» **SUPPLIED DATA**

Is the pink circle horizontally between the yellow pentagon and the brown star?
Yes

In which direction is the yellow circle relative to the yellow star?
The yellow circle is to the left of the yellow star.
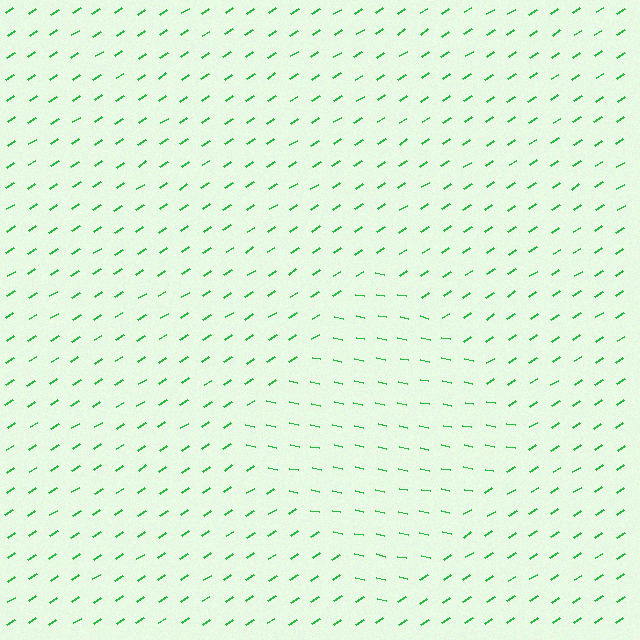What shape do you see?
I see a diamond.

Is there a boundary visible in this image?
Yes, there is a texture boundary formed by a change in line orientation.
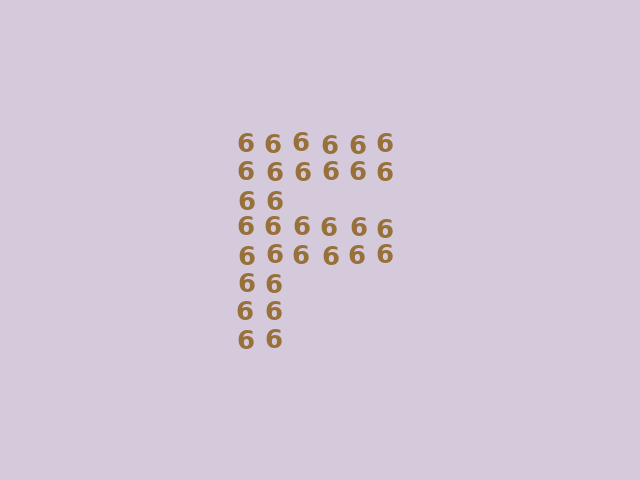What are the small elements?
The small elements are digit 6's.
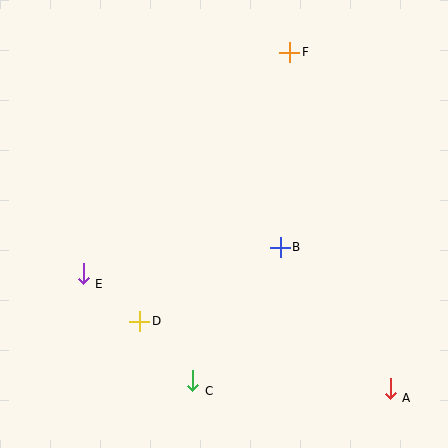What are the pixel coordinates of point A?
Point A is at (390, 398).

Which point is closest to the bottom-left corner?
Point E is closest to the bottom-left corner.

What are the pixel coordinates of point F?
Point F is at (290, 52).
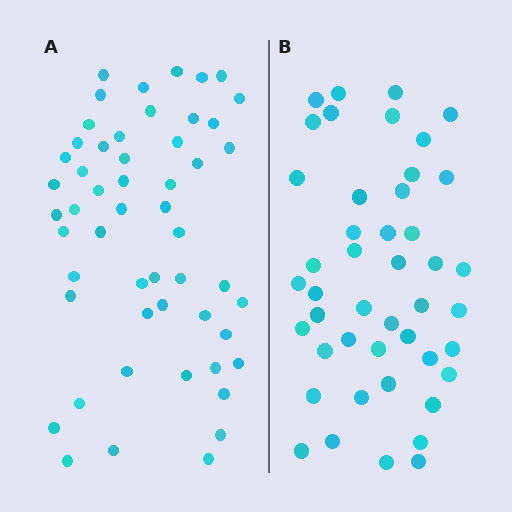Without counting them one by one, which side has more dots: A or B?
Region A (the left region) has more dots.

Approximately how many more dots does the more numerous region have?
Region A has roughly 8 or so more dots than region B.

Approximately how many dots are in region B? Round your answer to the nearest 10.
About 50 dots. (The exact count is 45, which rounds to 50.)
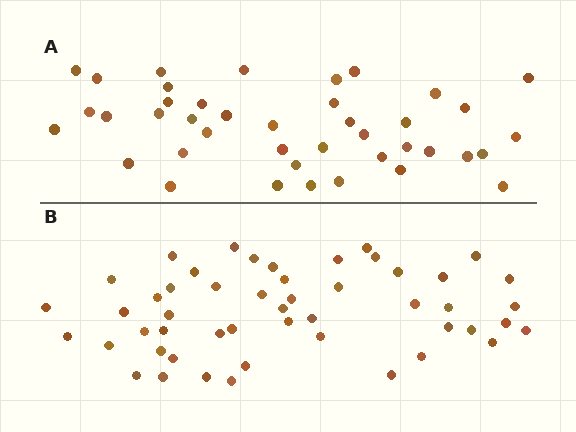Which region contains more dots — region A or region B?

...

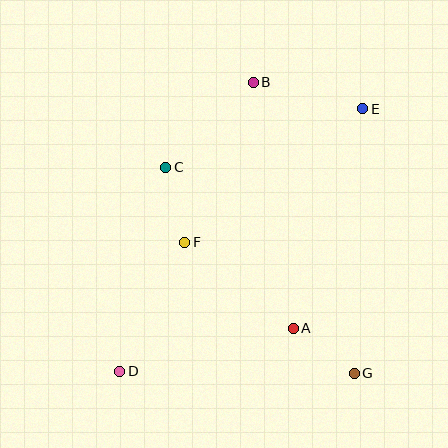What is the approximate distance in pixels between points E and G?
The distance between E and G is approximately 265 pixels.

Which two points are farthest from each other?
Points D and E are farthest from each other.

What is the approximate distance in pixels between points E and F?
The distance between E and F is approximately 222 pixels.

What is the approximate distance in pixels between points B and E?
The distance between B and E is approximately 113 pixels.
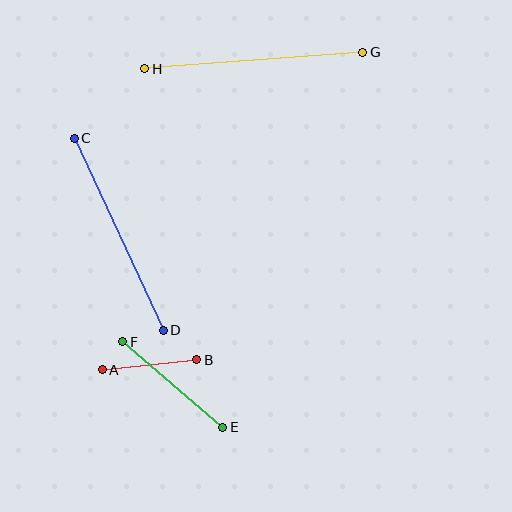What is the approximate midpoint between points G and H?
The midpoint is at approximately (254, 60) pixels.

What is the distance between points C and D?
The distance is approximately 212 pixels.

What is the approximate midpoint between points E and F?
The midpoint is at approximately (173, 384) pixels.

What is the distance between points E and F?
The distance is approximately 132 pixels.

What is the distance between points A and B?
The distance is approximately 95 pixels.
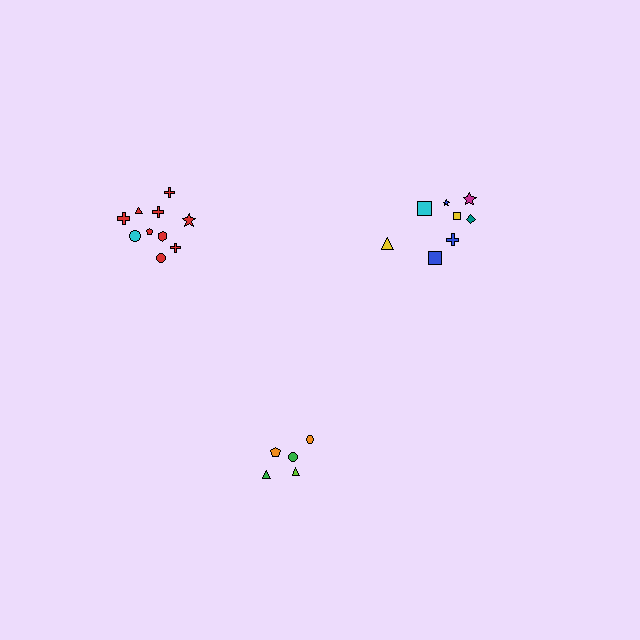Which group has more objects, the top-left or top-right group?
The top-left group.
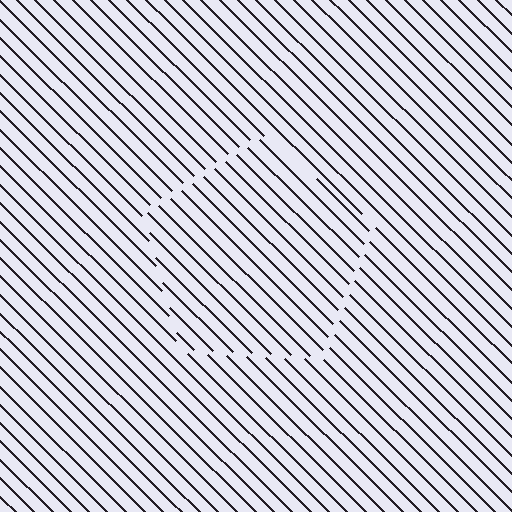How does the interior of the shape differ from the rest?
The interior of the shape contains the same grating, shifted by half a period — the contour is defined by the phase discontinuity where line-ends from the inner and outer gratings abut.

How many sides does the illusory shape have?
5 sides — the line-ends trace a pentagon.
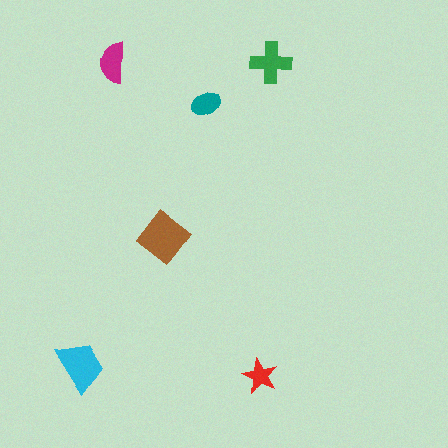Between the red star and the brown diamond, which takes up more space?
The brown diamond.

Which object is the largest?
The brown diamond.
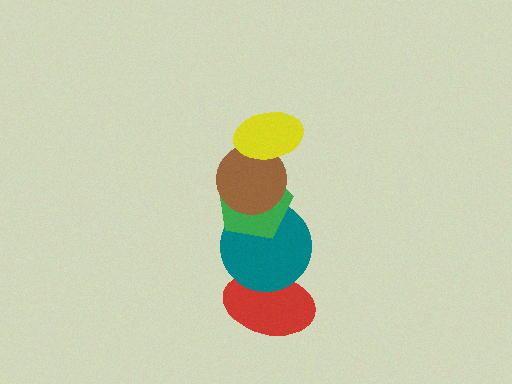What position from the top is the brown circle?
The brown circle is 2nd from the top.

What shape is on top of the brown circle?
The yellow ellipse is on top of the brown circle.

* * *

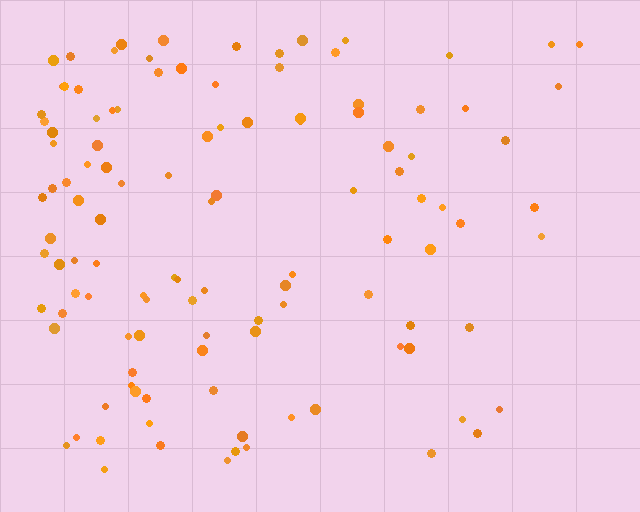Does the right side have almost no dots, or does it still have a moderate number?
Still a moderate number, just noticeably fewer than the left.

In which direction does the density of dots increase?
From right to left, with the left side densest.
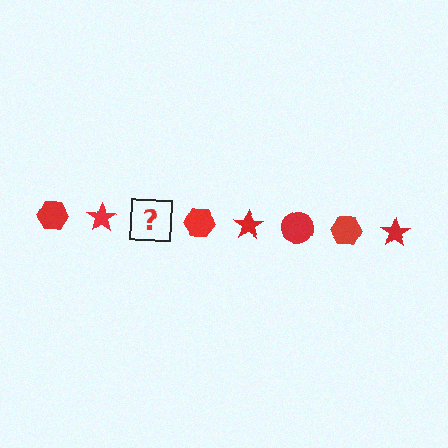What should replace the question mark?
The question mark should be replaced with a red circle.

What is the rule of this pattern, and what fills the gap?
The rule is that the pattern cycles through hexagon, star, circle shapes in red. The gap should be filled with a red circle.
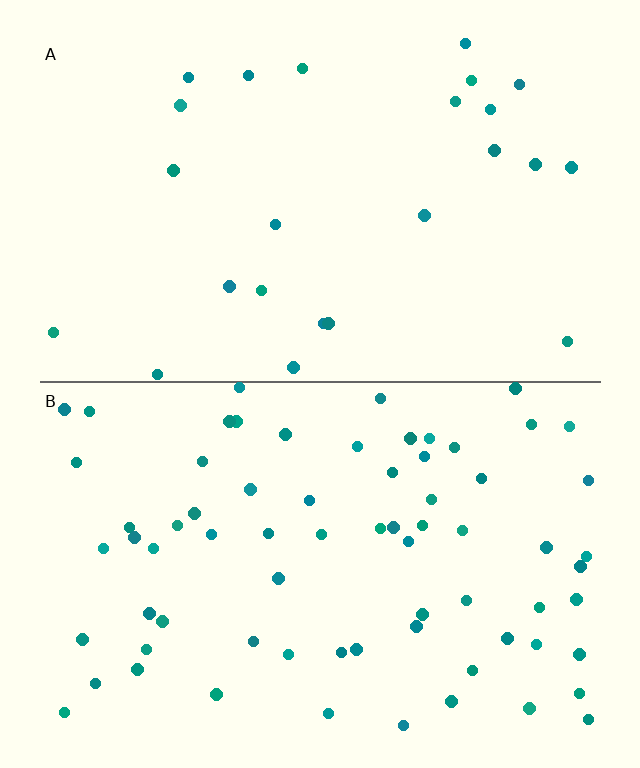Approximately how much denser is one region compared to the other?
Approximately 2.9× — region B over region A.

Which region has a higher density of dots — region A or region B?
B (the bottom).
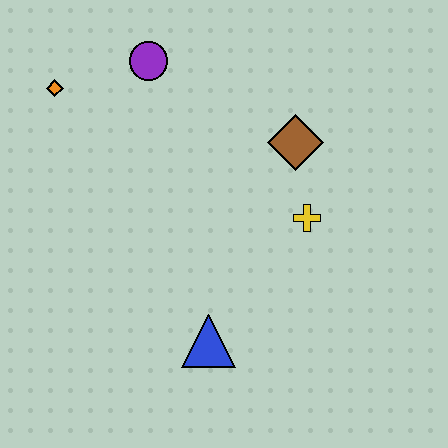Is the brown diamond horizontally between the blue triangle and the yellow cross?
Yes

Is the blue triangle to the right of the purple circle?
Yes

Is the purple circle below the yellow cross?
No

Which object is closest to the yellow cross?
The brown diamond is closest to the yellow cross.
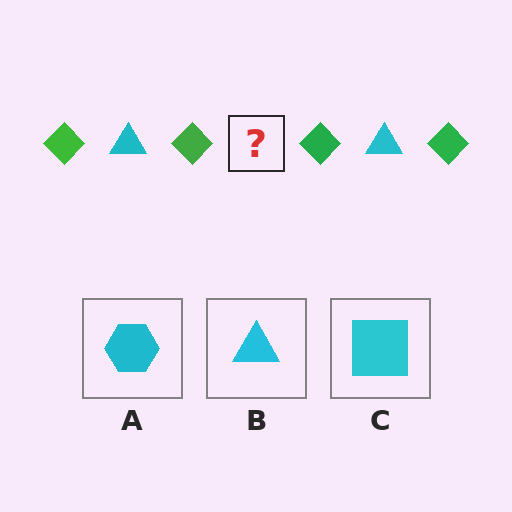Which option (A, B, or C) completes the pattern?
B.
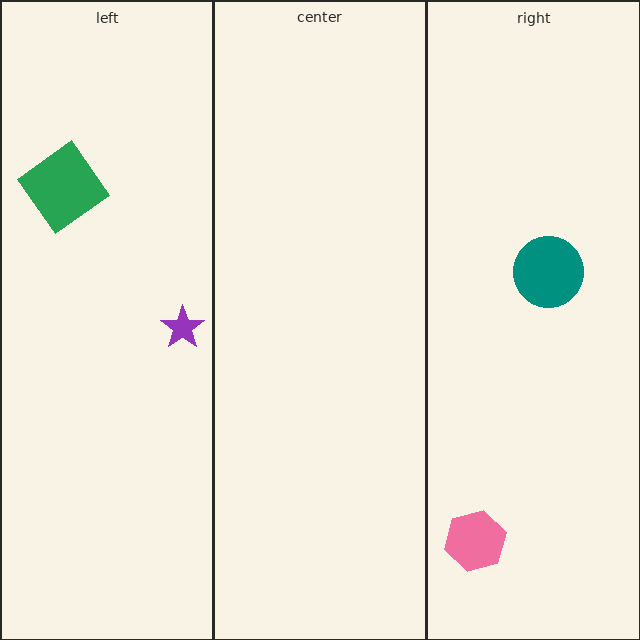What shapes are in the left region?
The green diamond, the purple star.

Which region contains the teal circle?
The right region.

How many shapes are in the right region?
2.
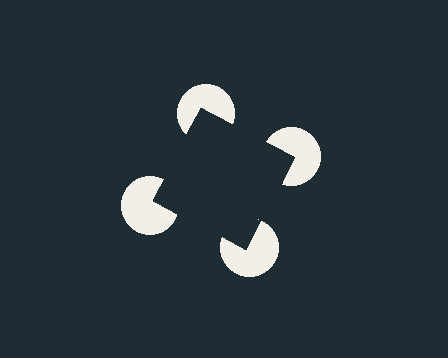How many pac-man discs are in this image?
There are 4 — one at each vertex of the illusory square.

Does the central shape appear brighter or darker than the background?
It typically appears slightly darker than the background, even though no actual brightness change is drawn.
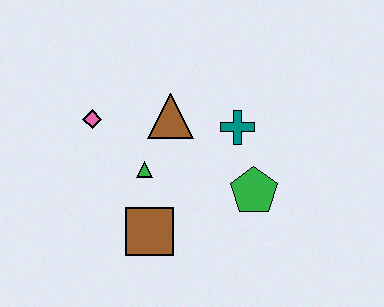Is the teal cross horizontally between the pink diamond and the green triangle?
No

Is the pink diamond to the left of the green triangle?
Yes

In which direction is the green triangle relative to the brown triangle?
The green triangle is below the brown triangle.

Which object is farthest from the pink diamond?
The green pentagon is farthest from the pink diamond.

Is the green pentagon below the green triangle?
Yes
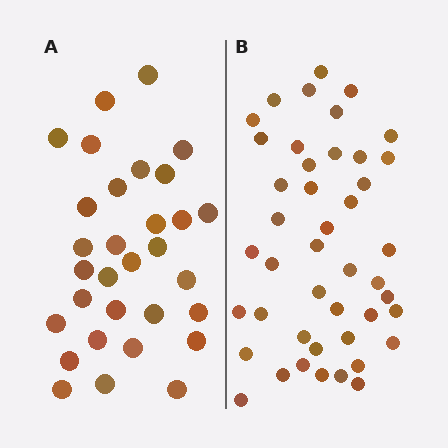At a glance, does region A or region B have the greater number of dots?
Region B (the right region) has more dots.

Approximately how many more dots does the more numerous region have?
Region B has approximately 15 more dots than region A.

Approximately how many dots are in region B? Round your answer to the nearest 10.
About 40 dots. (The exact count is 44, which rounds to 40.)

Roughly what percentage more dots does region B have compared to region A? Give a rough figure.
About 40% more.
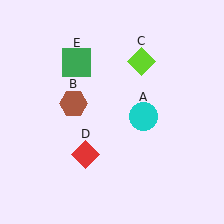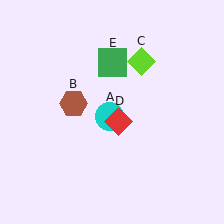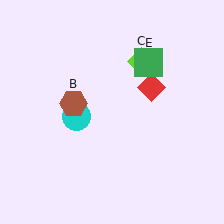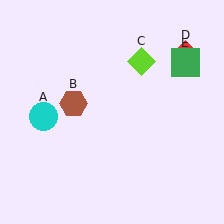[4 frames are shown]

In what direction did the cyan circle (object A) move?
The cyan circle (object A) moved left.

» **DO THIS**
Leave out every picture, then retype exactly the lines from the one containing "Without counting them" through the one containing "Which region contains more".

» **SOLVED PROBLEM**
Without counting them one by one, which side has more dots: A or B?
Region A (the left region) has more dots.

Approximately how many more dots does the more numerous region have?
Region A has roughly 8 or so more dots than region B.

Approximately how many dots are in region B? Round your answer to the nearest 10.
About 50 dots. (The exact count is 45, which rounds to 50.)
Which region contains more dots — region A or region B?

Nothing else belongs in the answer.